[start]
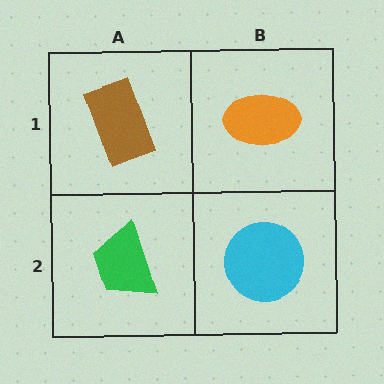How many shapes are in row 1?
2 shapes.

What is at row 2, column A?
A green trapezoid.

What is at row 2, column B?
A cyan circle.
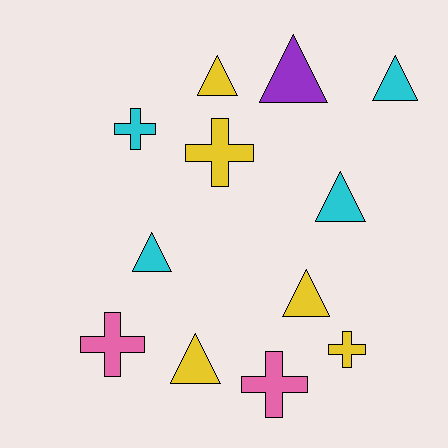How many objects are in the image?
There are 12 objects.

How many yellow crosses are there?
There are 2 yellow crosses.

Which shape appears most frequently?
[end]
What to do =
All of the material above should be reproduced exactly, except the pictures.

Reply =
How many shapes are in row 1?
2 shapes.

What is at row 2, column A?
A green trapezoid.

What is at row 2, column B?
A cyan circle.
How many objects are in the image?
There are 12 objects.

How many yellow crosses are there?
There are 2 yellow crosses.

Which shape appears most frequently?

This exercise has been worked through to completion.